___ INPUT ___

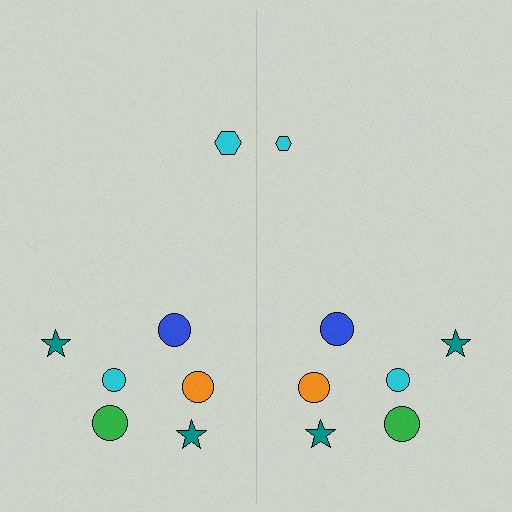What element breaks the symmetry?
The cyan hexagon on the right side has a different size than its mirror counterpart.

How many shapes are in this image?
There are 14 shapes in this image.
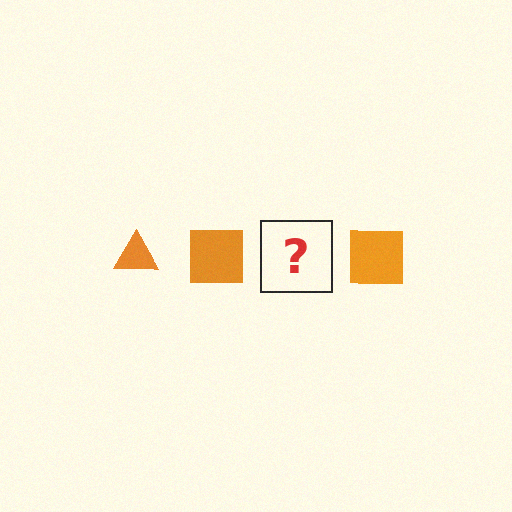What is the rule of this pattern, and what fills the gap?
The rule is that the pattern cycles through triangle, square shapes in orange. The gap should be filled with an orange triangle.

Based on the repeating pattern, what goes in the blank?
The blank should be an orange triangle.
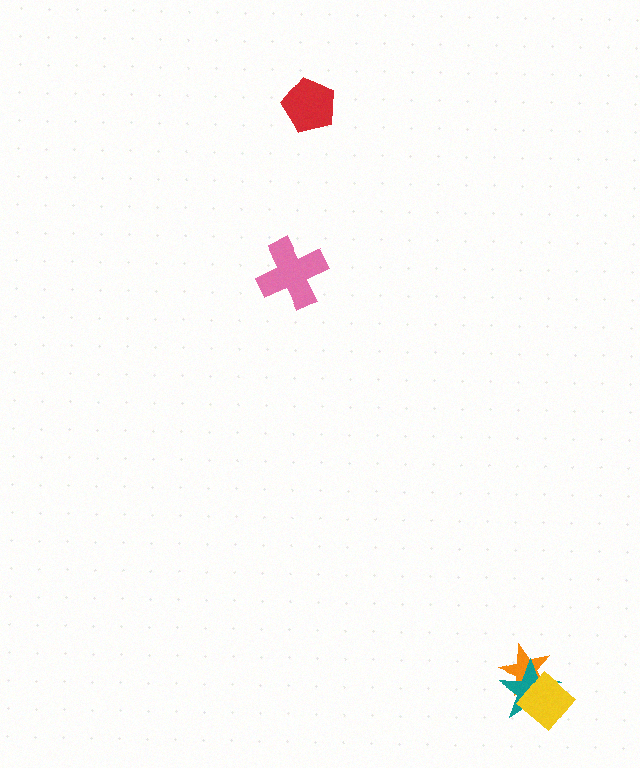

___

*WHAT TO PRODUCE:* Reproduce every entry word for word, but skip any pictures.

*REPLY TO THE TASK:*
What element breaks the symmetry?
The cyan hexagon on the right side has a different size than its mirror counterpart.

How many shapes are in this image?
There are 14 shapes in this image.
What is the rule of this pattern, and what fills the gap?
The rule is that the pattern cycles through triangle, square shapes in orange. The gap should be filled with an orange triangle.

Based on the repeating pattern, what goes in the blank?
The blank should be an orange triangle.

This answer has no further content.